Task to complete:
Give back each entry unchanged, minus pictures.

Rendered shape question records:
[start]
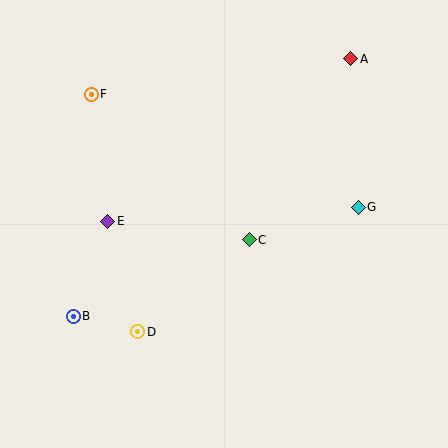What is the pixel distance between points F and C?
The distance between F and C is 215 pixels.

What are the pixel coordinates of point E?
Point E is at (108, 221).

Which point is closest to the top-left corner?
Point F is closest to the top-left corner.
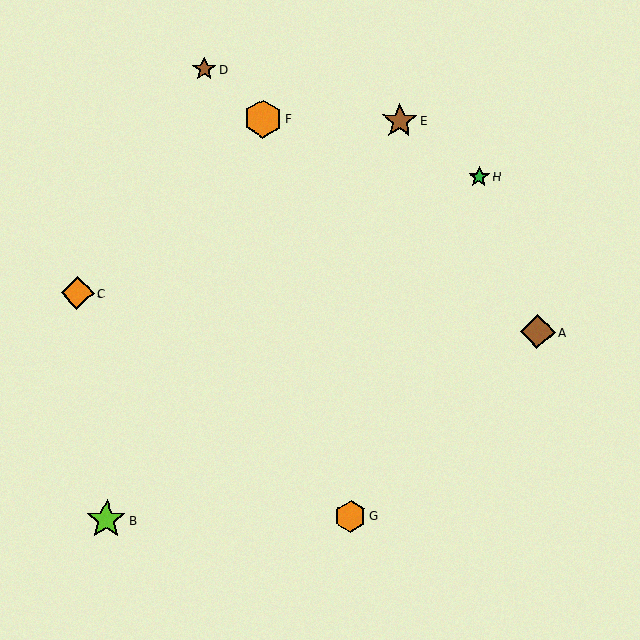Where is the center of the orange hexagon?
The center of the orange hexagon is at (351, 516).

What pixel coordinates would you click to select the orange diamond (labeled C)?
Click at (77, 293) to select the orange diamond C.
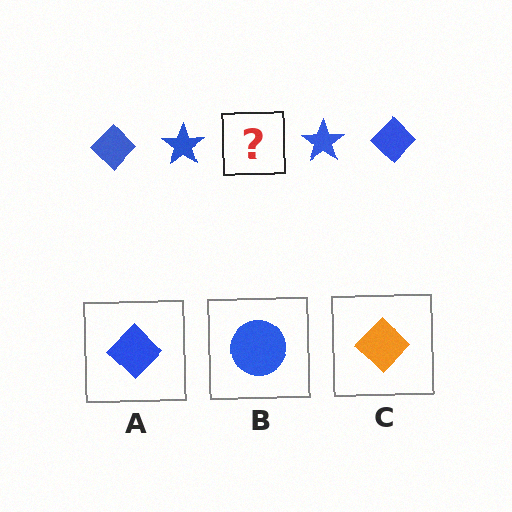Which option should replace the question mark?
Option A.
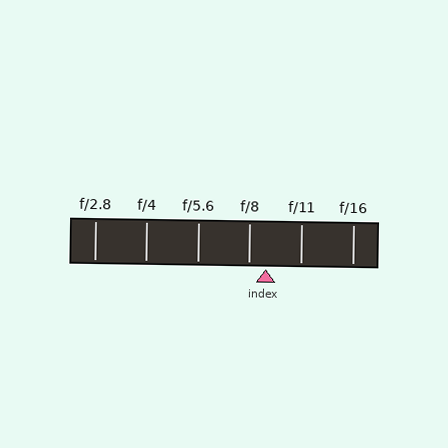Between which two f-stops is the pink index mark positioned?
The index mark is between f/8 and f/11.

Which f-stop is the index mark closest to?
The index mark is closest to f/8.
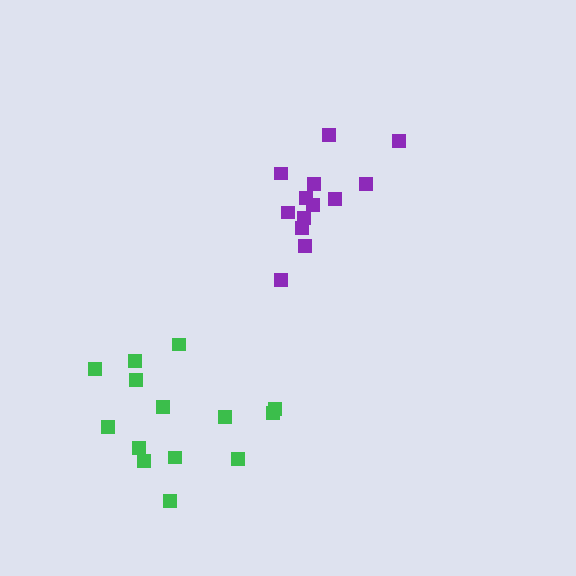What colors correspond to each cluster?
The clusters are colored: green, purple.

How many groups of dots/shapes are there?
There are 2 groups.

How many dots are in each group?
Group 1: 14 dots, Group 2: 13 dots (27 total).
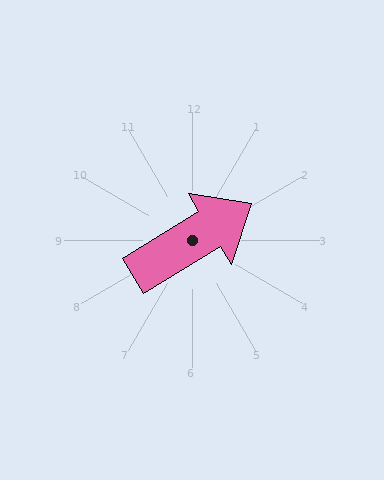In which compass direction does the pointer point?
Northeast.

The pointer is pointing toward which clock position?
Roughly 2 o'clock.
[end]
Final result:
What is the pixel distance between points F and C?
The distance between F and C is 215 pixels.

What are the pixel coordinates of point E?
Point E is at (108, 221).

Which point is closest to the top-left corner?
Point F is closest to the top-left corner.
Where is the center of the orange hexagon?
The center of the orange hexagon is at (351, 516).

What pixel coordinates would you click to select the orange diamond (labeled C)?
Click at (77, 293) to select the orange diamond C.
Which option should replace the question mark?
Option A.
Between which two f-stops is the pink index mark positioned?
The index mark is between f/8 and f/11.

Which f-stop is the index mark closest to?
The index mark is closest to f/8.
What colors correspond to each cluster?
The clusters are colored: green, purple.

How many groups of dots/shapes are there?
There are 2 groups.

How many dots are in each group?
Group 1: 14 dots, Group 2: 13 dots (27 total).
In which compass direction does the pointer point?
Northeast.

The pointer is pointing toward which clock position?
Roughly 2 o'clock.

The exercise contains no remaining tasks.